◆ **TO BE DONE**
Copy the data exactly as it appears, and do not include any pictures.

---------- STORED RECORDS

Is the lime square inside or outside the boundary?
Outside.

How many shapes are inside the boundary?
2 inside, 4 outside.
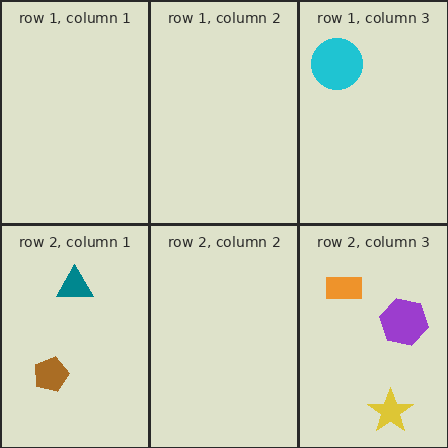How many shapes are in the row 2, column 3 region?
3.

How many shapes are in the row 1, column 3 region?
1.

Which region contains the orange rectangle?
The row 2, column 3 region.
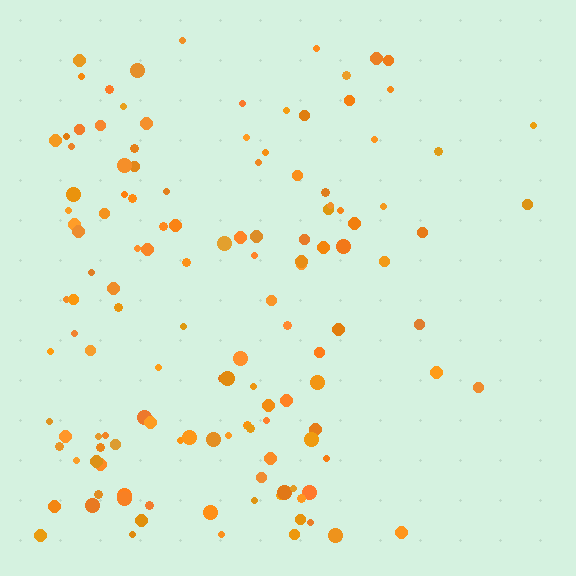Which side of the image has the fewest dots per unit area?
The right.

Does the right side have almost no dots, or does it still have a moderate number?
Still a moderate number, just noticeably fewer than the left.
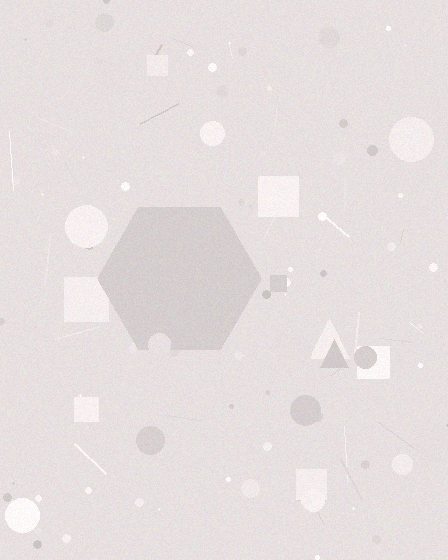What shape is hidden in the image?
A hexagon is hidden in the image.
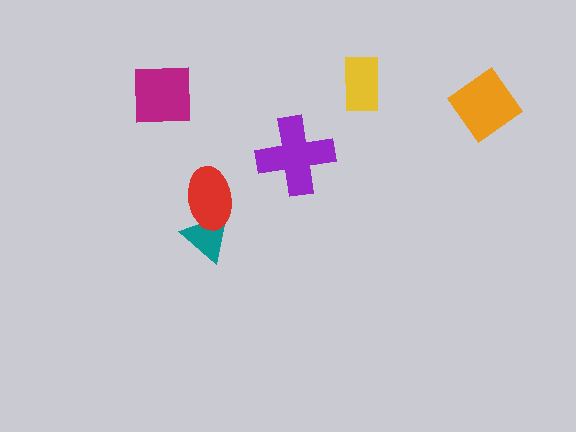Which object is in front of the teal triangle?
The red ellipse is in front of the teal triangle.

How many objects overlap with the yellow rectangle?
0 objects overlap with the yellow rectangle.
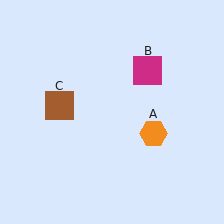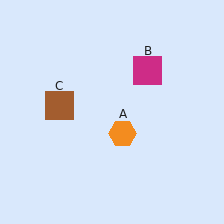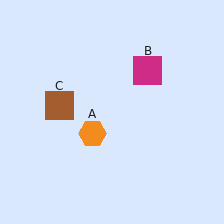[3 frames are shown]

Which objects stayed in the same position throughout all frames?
Magenta square (object B) and brown square (object C) remained stationary.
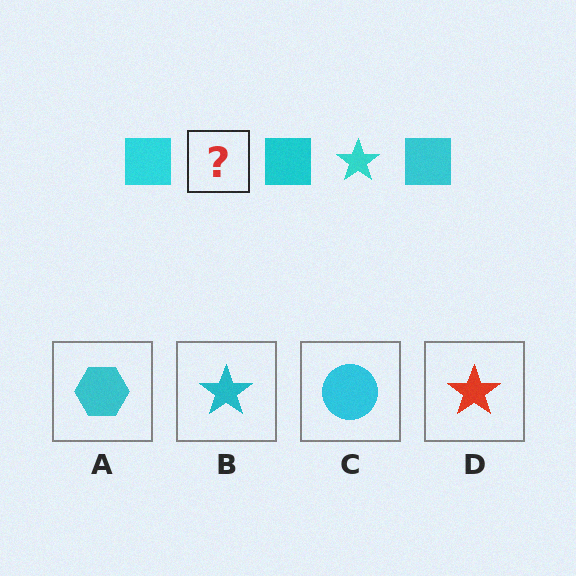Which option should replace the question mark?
Option B.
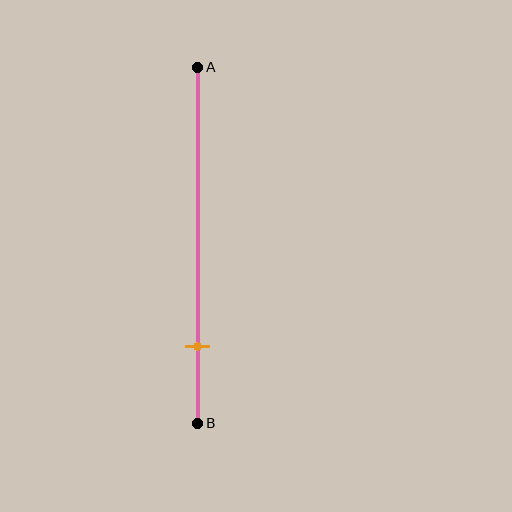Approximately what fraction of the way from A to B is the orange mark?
The orange mark is approximately 80% of the way from A to B.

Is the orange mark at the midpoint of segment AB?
No, the mark is at about 80% from A, not at the 50% midpoint.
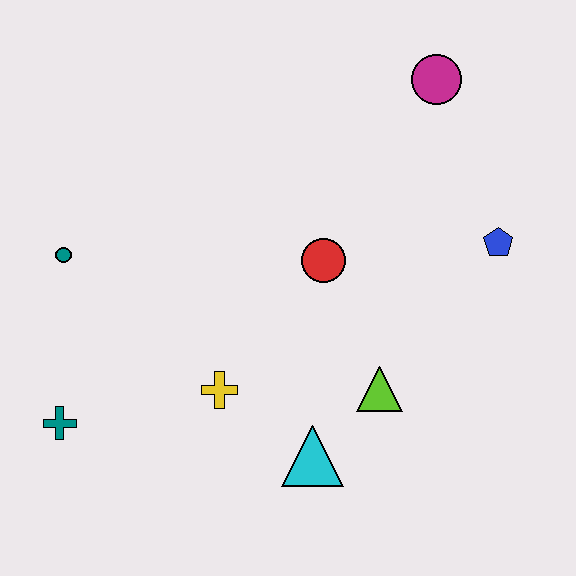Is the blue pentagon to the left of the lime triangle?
No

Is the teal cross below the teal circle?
Yes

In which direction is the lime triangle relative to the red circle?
The lime triangle is below the red circle.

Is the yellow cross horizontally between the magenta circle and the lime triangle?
No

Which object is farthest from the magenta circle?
The teal cross is farthest from the magenta circle.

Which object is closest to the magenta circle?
The blue pentagon is closest to the magenta circle.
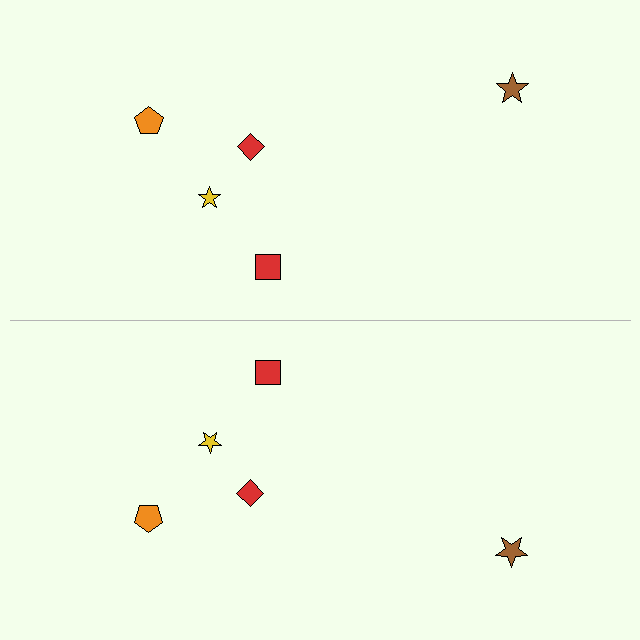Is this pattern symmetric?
Yes, this pattern has bilateral (reflection) symmetry.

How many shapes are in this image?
There are 10 shapes in this image.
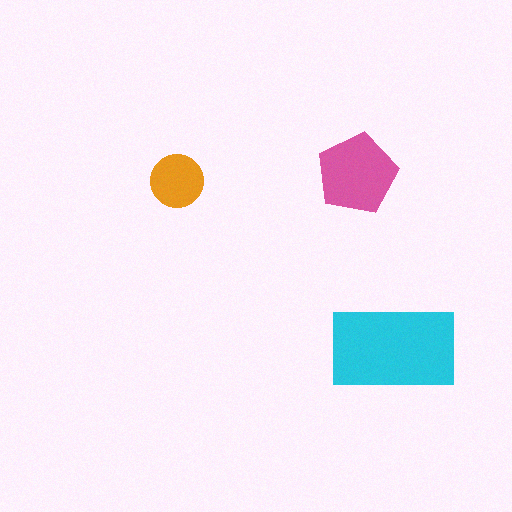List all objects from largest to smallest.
The cyan rectangle, the pink pentagon, the orange circle.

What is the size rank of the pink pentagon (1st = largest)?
2nd.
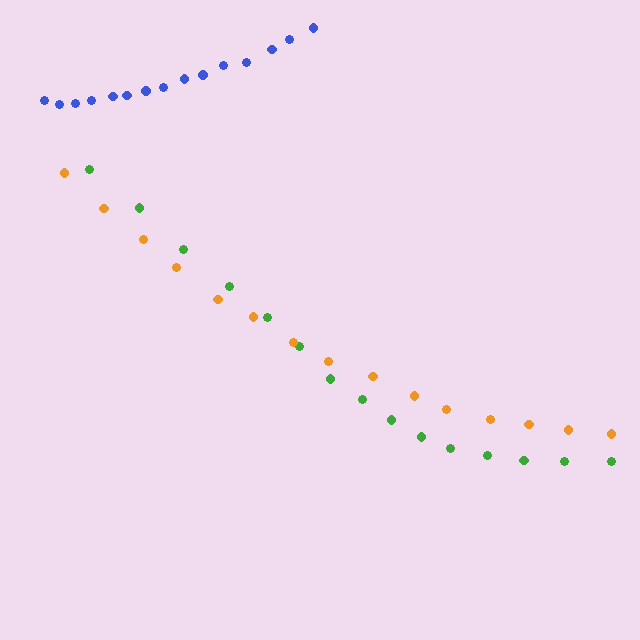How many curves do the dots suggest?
There are 3 distinct paths.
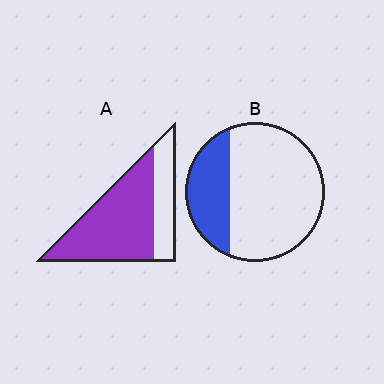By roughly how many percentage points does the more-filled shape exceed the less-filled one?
By roughly 45 percentage points (A over B).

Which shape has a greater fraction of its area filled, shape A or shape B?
Shape A.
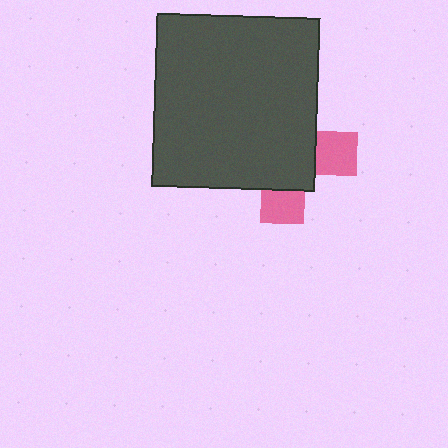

--------------------

◆ **ANSWER TO THE TASK**
Is the lime square inside or outside the boundary?
Outside.

How many shapes are inside the boundary?
2 inside, 4 outside.
How many shapes are in the row 2, column 3 region?
3.

How many shapes are in the row 1, column 3 region?
1.

Which region contains the orange rectangle?
The row 2, column 3 region.
Which side of the image has the fewest dots per unit area?
The right.

Does the right side have almost no dots, or does it still have a moderate number?
Still a moderate number, just noticeably fewer than the left.
What shape is hidden in the image?
A hexagon is hidden in the image.
Which object is in front of the teal triangle?
The red ellipse is in front of the teal triangle.

How many objects overlap with the yellow rectangle?
0 objects overlap with the yellow rectangle.
[3 frames are shown]

Which objects stayed in the same position throughout all frames?
Magenta square (object B) and brown square (object C) remained stationary.
Which option should replace the question mark?
Option B.
Approximately what fraction of the way from A to B is the orange mark?
The orange mark is approximately 80% of the way from A to B.

Is the orange mark at the midpoint of segment AB?
No, the mark is at about 80% from A, not at the 50% midpoint.
Is the blue pentagon to the left of the lime triangle?
No

Is the teal cross below the teal circle?
Yes

In which direction is the lime triangle relative to the red circle?
The lime triangle is below the red circle.

Is the yellow cross horizontally between the magenta circle and the lime triangle?
No

Which object is farthest from the magenta circle?
The teal cross is farthest from the magenta circle.

Which object is closest to the magenta circle?
The blue pentagon is closest to the magenta circle.
Is this pattern symmetric?
Yes, this pattern has bilateral (reflection) symmetry.

How many shapes are in this image?
There are 10 shapes in this image.
List all objects from largest to smallest.
The cyan rectangle, the pink pentagon, the orange circle.

What is the size rank of the pink pentagon (1st = largest)?
2nd.
How many curves do the dots suggest?
There are 3 distinct paths.
By roughly how many percentage points does the more-filled shape exceed the less-filled one?
By roughly 45 percentage points (A over B).

Which shape has a greater fraction of its area filled, shape A or shape B?
Shape A.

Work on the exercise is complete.